Exercise goal: Please output the entries below from the line that contains "In which direction is the cyan" through the final line, reproduced exactly and alone.

Material for this exercise:
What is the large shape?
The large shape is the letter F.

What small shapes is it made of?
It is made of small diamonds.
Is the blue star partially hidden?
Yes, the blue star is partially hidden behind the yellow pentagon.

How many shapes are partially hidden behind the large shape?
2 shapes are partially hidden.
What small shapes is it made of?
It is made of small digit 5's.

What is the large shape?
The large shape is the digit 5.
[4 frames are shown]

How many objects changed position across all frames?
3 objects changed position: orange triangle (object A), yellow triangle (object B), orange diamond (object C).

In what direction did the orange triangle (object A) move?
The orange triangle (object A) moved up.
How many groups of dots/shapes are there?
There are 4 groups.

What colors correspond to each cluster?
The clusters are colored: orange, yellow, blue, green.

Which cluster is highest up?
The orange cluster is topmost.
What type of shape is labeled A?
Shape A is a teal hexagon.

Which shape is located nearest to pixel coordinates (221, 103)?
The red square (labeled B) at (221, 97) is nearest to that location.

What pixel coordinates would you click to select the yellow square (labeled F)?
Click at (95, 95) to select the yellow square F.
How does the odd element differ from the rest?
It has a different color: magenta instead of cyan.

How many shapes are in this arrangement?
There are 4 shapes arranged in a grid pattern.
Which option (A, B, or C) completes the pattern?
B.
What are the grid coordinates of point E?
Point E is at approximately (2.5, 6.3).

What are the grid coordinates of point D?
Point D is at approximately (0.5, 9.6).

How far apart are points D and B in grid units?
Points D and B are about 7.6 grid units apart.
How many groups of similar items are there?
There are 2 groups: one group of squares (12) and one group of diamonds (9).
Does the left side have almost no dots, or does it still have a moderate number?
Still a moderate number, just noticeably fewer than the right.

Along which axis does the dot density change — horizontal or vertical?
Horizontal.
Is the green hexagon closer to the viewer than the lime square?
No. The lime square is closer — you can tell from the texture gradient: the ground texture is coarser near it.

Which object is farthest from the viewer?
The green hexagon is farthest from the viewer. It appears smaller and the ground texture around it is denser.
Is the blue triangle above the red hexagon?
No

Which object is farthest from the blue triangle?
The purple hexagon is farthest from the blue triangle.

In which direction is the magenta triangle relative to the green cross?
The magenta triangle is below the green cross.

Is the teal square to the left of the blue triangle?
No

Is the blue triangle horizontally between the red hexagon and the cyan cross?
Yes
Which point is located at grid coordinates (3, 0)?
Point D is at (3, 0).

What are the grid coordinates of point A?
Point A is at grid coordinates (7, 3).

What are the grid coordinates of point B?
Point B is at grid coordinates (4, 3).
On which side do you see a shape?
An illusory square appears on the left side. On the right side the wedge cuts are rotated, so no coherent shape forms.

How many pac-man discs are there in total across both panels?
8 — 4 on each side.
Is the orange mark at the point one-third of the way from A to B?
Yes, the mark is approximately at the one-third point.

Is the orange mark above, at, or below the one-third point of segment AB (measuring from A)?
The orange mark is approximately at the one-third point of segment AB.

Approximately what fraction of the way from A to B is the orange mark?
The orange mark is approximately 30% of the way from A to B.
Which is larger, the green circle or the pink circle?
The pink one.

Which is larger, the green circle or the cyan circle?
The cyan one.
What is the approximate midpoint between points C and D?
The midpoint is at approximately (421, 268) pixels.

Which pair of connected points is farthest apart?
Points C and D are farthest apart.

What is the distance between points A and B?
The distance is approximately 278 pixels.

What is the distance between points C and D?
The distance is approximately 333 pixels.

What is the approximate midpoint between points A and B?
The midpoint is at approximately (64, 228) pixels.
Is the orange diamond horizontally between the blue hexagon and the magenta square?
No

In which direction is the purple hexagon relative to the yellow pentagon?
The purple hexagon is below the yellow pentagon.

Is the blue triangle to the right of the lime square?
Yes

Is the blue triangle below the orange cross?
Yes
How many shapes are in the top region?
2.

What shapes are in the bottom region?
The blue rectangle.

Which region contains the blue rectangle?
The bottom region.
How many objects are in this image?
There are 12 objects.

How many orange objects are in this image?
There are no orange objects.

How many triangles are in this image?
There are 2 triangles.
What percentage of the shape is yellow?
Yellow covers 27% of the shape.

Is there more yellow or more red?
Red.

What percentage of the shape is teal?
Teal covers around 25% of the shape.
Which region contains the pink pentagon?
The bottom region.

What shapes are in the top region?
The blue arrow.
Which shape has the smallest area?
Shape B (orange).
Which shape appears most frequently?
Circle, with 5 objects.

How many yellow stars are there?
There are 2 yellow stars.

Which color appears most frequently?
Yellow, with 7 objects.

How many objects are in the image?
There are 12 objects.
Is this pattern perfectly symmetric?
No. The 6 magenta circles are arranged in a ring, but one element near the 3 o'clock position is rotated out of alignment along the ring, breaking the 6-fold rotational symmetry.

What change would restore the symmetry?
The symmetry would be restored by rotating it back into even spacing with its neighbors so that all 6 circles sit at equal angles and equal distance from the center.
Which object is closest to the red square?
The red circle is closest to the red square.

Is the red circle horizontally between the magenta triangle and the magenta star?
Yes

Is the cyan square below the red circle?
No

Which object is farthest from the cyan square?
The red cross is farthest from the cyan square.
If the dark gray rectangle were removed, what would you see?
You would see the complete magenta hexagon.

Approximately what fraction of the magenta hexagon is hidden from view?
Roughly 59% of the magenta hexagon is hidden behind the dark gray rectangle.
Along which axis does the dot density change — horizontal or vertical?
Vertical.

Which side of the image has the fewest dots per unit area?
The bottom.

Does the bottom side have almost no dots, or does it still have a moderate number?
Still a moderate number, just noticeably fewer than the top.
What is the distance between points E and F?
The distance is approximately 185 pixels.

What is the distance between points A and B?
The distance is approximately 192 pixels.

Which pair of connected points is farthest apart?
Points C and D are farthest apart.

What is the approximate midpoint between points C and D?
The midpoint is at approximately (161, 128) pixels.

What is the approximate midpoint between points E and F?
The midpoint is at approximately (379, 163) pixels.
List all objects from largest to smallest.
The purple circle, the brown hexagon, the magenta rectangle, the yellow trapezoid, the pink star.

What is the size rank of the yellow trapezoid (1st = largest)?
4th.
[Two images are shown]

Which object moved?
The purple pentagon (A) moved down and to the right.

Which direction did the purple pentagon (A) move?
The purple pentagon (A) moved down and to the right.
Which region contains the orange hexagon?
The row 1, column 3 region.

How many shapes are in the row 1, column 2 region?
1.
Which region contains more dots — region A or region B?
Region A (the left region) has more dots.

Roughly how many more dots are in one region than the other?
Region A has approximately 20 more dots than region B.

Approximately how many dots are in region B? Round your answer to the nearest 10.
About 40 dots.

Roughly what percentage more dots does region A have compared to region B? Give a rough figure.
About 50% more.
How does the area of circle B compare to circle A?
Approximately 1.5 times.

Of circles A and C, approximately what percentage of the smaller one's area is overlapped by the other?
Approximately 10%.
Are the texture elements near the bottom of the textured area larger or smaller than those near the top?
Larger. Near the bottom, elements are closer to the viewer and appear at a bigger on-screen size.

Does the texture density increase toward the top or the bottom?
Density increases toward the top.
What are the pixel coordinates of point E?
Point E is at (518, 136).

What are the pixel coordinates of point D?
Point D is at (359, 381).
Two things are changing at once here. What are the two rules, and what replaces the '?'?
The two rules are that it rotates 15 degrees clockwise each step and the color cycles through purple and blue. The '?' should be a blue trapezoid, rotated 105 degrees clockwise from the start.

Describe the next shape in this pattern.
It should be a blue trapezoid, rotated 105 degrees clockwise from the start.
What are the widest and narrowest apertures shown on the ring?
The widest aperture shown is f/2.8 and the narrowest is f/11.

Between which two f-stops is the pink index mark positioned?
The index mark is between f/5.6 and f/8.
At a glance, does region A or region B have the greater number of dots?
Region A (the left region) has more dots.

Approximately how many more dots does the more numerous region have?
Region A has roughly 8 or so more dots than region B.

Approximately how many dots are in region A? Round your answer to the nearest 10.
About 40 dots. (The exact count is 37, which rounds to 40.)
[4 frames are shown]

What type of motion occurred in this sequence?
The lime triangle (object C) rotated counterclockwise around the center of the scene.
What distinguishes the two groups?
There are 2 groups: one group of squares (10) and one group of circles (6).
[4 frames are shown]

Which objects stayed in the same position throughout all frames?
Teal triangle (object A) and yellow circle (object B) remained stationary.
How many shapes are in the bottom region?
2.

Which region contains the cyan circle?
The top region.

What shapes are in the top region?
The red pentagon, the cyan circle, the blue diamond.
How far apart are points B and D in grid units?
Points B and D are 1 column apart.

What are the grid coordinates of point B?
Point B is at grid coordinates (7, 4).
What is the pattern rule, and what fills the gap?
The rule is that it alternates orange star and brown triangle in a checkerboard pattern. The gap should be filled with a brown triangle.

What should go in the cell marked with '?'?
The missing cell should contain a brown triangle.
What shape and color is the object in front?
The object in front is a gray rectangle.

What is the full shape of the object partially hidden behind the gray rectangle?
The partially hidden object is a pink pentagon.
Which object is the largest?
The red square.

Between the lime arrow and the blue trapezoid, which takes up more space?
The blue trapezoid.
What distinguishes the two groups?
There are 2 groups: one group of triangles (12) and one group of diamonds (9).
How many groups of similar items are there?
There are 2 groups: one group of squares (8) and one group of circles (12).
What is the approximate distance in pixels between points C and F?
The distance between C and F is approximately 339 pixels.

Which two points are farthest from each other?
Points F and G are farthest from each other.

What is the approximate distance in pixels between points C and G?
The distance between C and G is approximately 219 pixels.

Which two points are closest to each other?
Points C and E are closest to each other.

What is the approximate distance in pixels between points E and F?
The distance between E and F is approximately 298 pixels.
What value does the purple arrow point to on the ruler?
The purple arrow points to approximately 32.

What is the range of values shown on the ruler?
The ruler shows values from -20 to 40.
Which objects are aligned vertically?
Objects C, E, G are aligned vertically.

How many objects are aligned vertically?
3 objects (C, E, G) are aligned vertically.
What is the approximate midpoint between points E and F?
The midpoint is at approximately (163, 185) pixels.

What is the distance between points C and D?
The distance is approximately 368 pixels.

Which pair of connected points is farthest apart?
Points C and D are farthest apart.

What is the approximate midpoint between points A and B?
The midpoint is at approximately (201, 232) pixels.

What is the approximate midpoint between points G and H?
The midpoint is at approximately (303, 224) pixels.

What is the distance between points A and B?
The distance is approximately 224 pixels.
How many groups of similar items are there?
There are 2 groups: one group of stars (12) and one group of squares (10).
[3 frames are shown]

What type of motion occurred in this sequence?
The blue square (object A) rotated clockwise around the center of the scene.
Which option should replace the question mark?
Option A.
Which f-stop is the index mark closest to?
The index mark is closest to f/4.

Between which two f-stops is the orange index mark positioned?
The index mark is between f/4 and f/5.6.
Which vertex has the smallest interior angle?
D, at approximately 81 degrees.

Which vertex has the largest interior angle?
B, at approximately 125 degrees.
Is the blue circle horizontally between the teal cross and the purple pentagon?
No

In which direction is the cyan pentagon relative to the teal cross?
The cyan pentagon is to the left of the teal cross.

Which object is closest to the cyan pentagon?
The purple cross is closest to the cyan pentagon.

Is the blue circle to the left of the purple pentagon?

Answer for the task:
In which direction is the cyan pentagon relative to the teal cross?
The cyan pentagon is to the left of the teal cross.

Which object is closest to the cyan pentagon?
The purple cross is closest to the cyan pentagon.

Is the blue circle to the left of the purple pentagon?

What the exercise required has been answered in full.